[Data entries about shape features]
○ ○ ○ ○
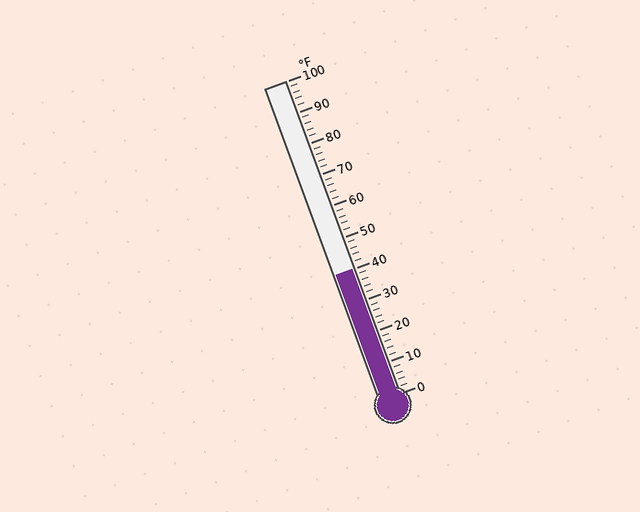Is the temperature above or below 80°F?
The temperature is below 80°F.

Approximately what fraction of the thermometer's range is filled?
The thermometer is filled to approximately 40% of its range.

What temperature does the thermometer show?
The thermometer shows approximately 40°F.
○ ○ ○ ○
Give the data again exactly as written, with all pictures left out.

Is the temperature above or below 80°F?
The temperature is below 80°F.

Approximately what fraction of the thermometer's range is filled?
The thermometer is filled to approximately 40% of its range.

What temperature does the thermometer show?
The thermometer shows approximately 40°F.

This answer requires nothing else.